### Material shown
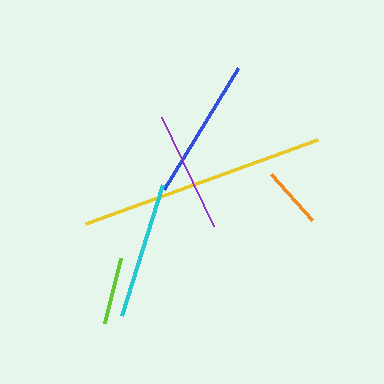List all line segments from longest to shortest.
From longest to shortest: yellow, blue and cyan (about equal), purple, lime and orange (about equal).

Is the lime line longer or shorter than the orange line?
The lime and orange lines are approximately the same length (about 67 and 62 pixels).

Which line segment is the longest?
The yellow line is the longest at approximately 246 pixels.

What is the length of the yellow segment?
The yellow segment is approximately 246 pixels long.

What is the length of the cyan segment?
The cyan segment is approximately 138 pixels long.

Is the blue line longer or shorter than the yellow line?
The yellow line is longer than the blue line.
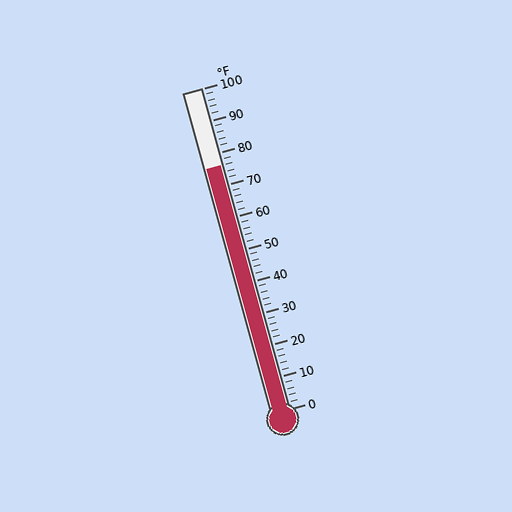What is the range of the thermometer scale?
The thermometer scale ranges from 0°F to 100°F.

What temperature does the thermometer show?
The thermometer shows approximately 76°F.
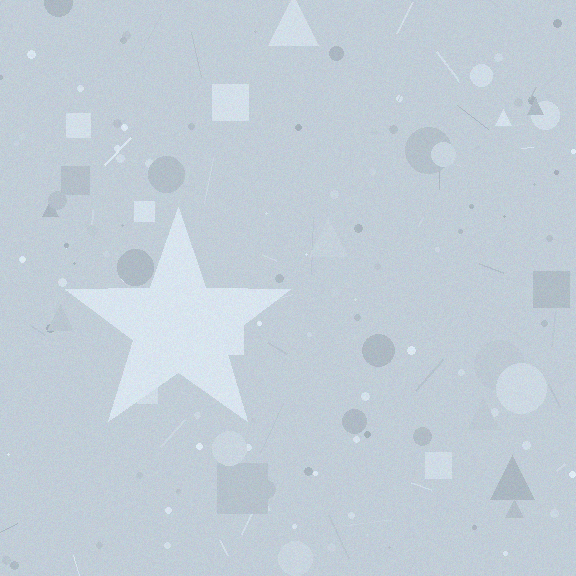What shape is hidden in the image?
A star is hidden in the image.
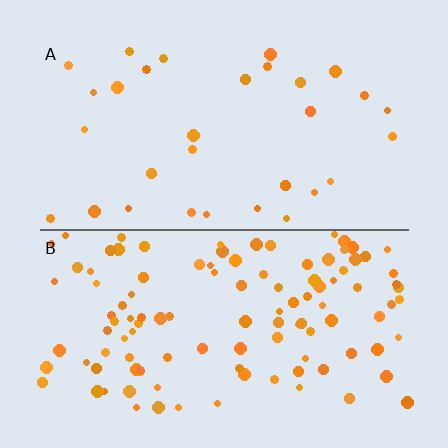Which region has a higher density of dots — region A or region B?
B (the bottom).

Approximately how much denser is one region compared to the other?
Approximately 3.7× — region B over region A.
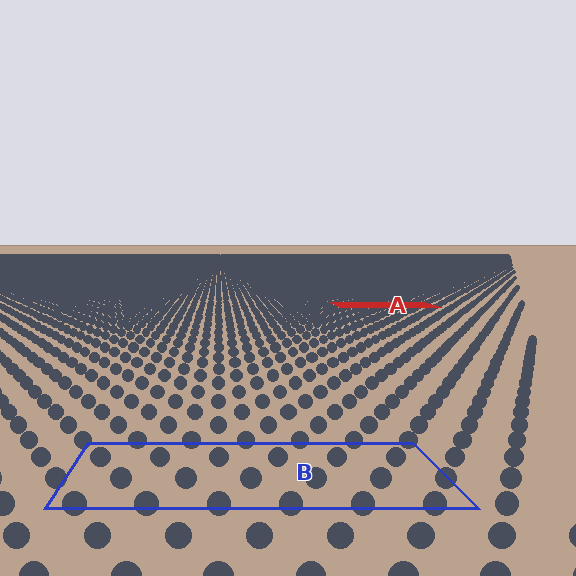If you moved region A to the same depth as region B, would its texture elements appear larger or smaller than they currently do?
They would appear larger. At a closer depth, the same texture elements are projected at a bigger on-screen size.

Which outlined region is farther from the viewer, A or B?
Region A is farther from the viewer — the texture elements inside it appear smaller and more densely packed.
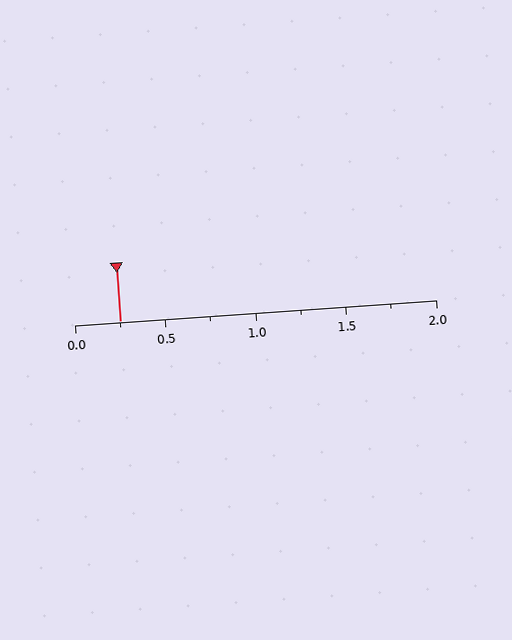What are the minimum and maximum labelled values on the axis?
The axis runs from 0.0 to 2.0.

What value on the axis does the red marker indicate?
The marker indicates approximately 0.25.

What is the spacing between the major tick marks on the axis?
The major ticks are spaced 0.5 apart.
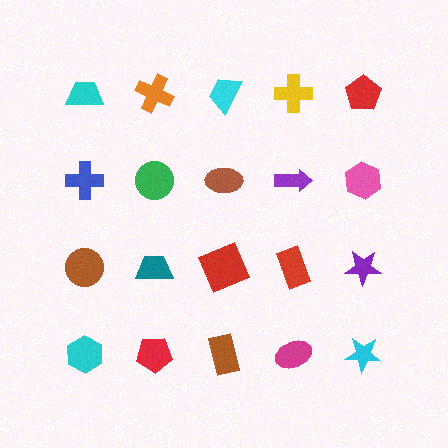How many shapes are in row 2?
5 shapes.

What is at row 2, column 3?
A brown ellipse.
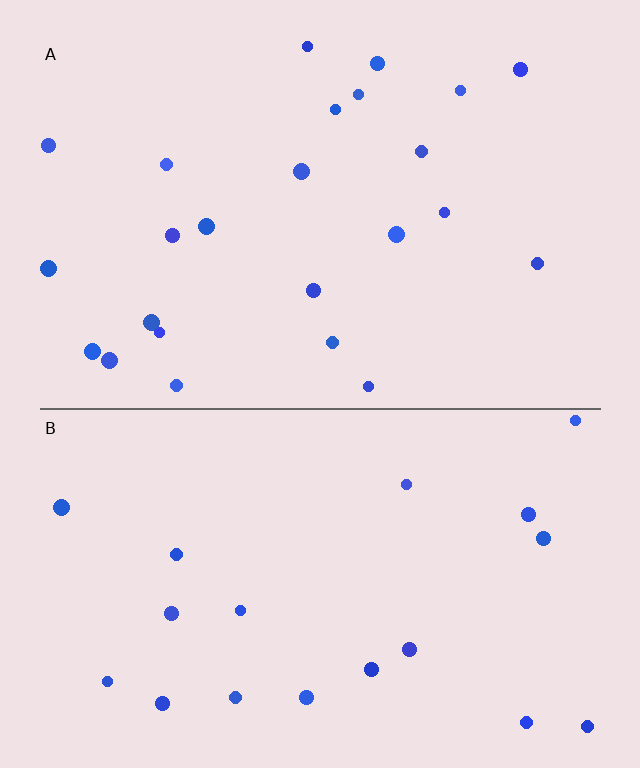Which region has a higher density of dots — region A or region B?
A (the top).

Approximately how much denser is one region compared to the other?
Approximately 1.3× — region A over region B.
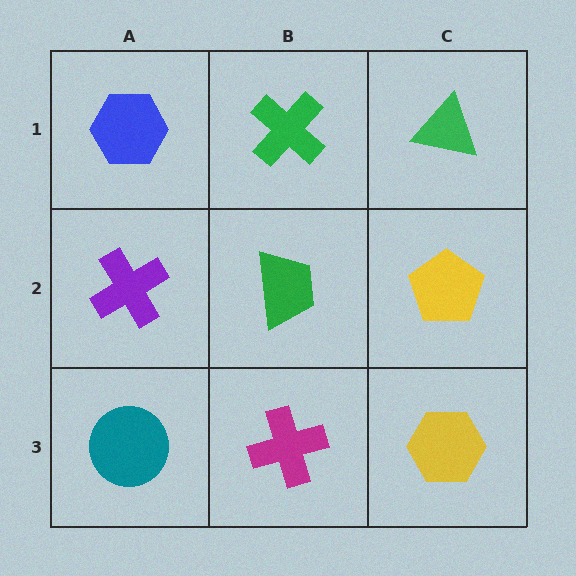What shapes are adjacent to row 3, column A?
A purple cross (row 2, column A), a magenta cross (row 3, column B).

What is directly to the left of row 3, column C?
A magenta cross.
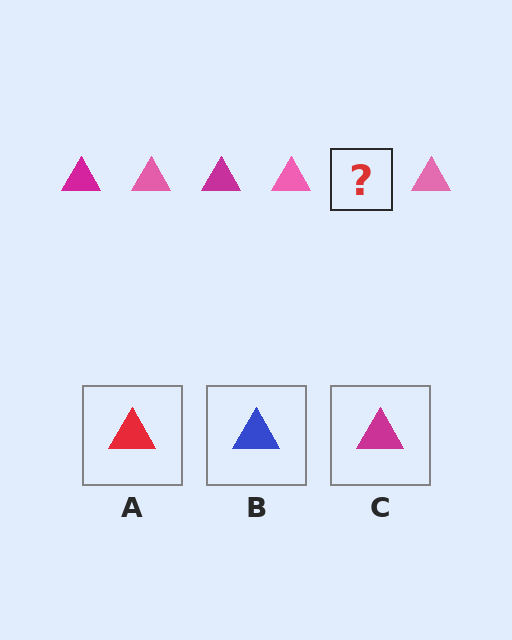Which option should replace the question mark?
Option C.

### Request
The records above need to be restated word for word, with the pictures left out.

### Correct result
List all line segments from longest to shortest.
From longest to shortest: yellow, blue and cyan (about equal), purple, lime and orange (about equal).

Is the lime line longer or shorter than the orange line?
The lime and orange lines are approximately the same length (about 67 and 62 pixels).

Which line segment is the longest?
The yellow line is the longest at approximately 246 pixels.

What is the length of the yellow segment?
The yellow segment is approximately 246 pixels long.

What is the length of the cyan segment?
The cyan segment is approximately 138 pixels long.

Is the blue line longer or shorter than the yellow line?
The yellow line is longer than the blue line.
What is the range of the thermometer scale?
The thermometer scale ranges from 0°F to 100°F.

What temperature does the thermometer show?
The thermometer shows approximately 76°F.
What shape is hidden in the image?
A star is hidden in the image.
Which region has a higher density of dots — region A or region B?
B (the bottom).

Approximately how much denser is one region compared to the other?
Approximately 3.7× — region B over region A.
If you moved region A to the same depth as region B, would its texture elements appear larger or smaller than they currently do?
They would appear larger. At a closer depth, the same texture elements are projected at a bigger on-screen size.

Which outlined region is farther from the viewer, A or B?
Region A is farther from the viewer — the texture elements inside it appear smaller and more densely packed.
What are the minimum and maximum labelled values on the axis?
The axis runs from 0.0 to 2.0.

What value on the axis does the red marker indicate?
The marker indicates approximately 0.25.

What is the spacing between the major tick marks on the axis?
The major ticks are spaced 0.5 apart.
How many shapes are in row 2?
5 shapes.

What is at row 2, column 3?
A brown ellipse.
Which region has a higher density of dots — region A or region B?
A (the top).

Approximately how much denser is one region compared to the other?
Approximately 1.3× — region A over region B.
What shapes are adjacent to row 3, column A?
A purple cross (row 2, column A), a magenta cross (row 3, column B).

What is directly to the left of row 3, column C?
A magenta cross.
Which option should replace the question mark?
Option C.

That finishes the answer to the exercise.